_Work instructions_:
Search the material below for the string "shown" and list each line that holds it.

_Input_:
⁂

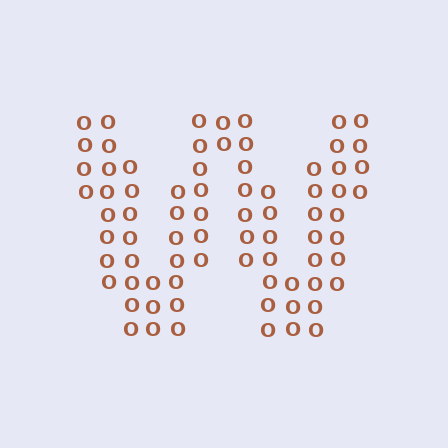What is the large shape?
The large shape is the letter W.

⁂

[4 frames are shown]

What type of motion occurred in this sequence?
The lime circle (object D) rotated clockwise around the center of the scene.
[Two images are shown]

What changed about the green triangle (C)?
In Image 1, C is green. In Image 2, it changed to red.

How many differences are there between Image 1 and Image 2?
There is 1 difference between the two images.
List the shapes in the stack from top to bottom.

⁂

_Full response_:
[4 frames are shown]
[Two images are shown]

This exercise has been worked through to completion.